*What needs to be done*:
All the records that follow need to be reproduced exactly. Omit the images.

** Start of Records **

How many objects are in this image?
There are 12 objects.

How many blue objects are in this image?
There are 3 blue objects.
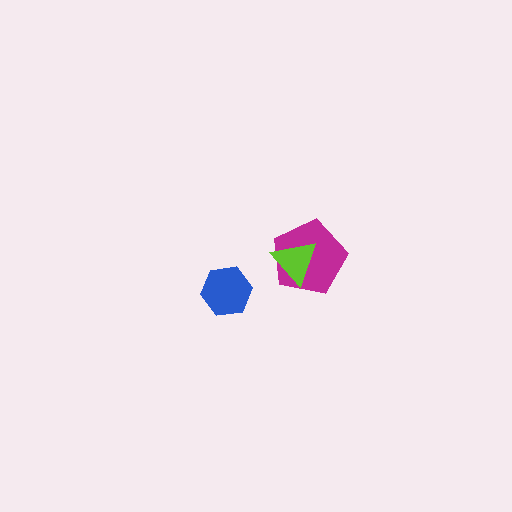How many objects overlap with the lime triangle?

** End of Records **

*Response below*:
How many objects are in this image?
There are 12 objects.

How many blue objects are in this image?
There are 3 blue objects.
How many objects overlap with the lime triangle?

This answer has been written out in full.